THE INPUT:
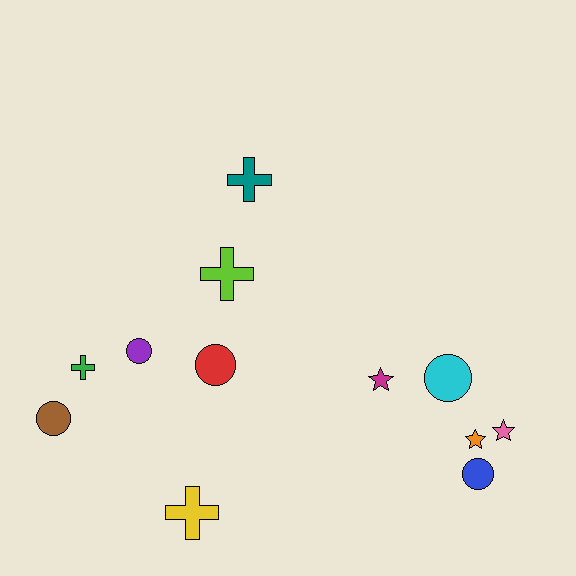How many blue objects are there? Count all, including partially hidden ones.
There is 1 blue object.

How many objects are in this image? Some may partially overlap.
There are 12 objects.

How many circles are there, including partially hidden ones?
There are 5 circles.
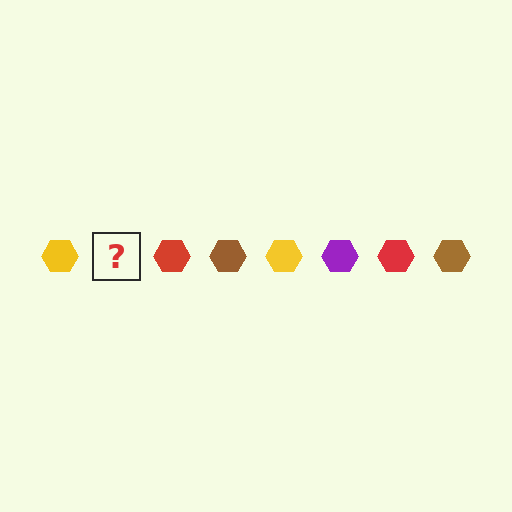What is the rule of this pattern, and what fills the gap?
The rule is that the pattern cycles through yellow, purple, red, brown hexagons. The gap should be filled with a purple hexagon.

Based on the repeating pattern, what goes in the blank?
The blank should be a purple hexagon.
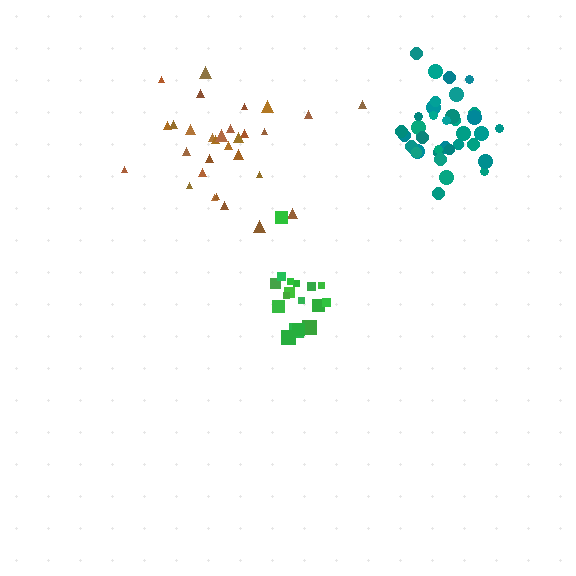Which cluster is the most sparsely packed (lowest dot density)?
Brown.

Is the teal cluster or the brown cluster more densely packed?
Teal.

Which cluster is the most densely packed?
Teal.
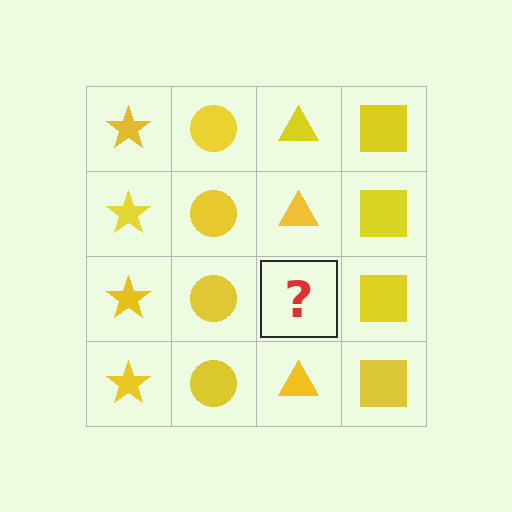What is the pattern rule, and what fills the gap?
The rule is that each column has a consistent shape. The gap should be filled with a yellow triangle.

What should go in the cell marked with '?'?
The missing cell should contain a yellow triangle.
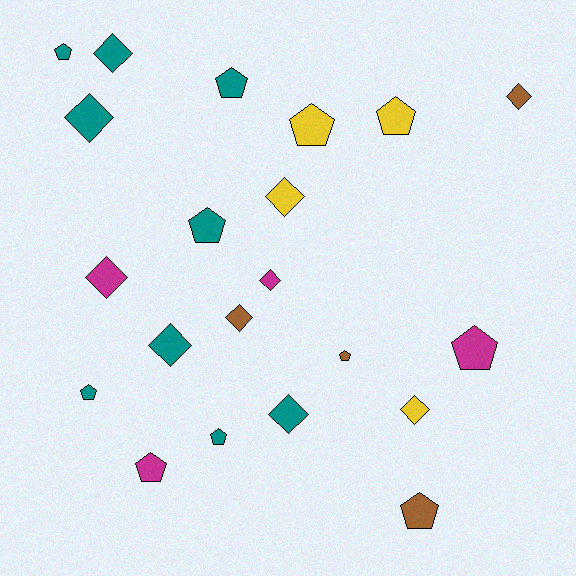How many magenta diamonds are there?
There are 2 magenta diamonds.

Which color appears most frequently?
Teal, with 9 objects.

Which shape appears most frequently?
Pentagon, with 11 objects.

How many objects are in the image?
There are 21 objects.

TASK BRIEF: Do not include images; quote all of the entries above exactly.

TASK OUTPUT:
How many blue objects are there? Count all, including partially hidden ones.
There is 1 blue object.

How many objects are in this image? Some may partially overlap.
There are 12 objects.

How many circles are there, including partially hidden ones?
There are 5 circles.
What is the rule of this pattern, and what fills the gap?
The rule is that the pattern cycles through yellow, purple, red, brown hexagons. The gap should be filled with a purple hexagon.

Based on the repeating pattern, what goes in the blank?
The blank should be a purple hexagon.
Which cluster is the most sparsely packed (lowest dot density)?
Brown.

Is the teal cluster or the brown cluster more densely packed?
Teal.

Which cluster is the most densely packed?
Teal.
What is the pattern rule, and what fills the gap?
The rule is that each column has a consistent shape. The gap should be filled with a yellow triangle.

What should go in the cell marked with '?'?
The missing cell should contain a yellow triangle.
How many magenta diamonds are there?
There are 2 magenta diamonds.

Which color appears most frequently?
Teal, with 9 objects.

Which shape appears most frequently?
Pentagon, with 11 objects.

How many objects are in the image?
There are 21 objects.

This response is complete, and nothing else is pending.